» **What to produce**:
Leaving out all images, write out the records that follow exactly.

» **Entries provided**:

..........

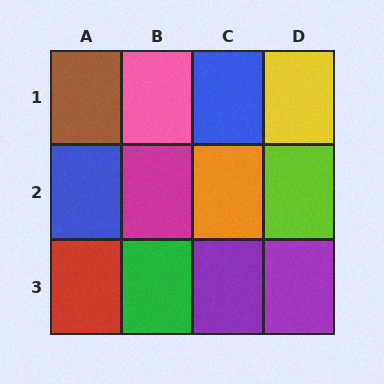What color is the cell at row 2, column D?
Lime.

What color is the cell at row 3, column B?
Green.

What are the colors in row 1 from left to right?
Brown, pink, blue, yellow.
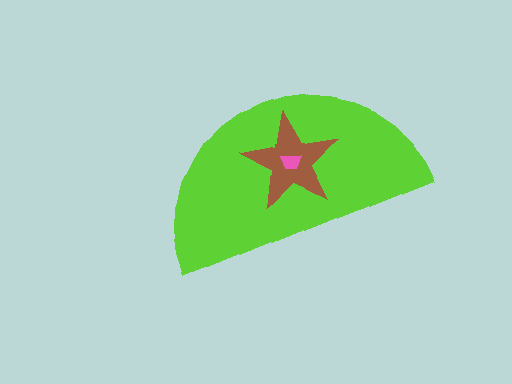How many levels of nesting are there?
3.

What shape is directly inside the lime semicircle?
The brown star.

..........

» **Exercise response**:
What color is the cell at row 2, column D?
Lime.

What color is the cell at row 3, column B?
Green.

What are the colors in row 1 from left to right?
Brown, pink, blue, yellow.
How many levels of nesting are there?
3.

What shape is directly inside the lime semicircle?
The brown star.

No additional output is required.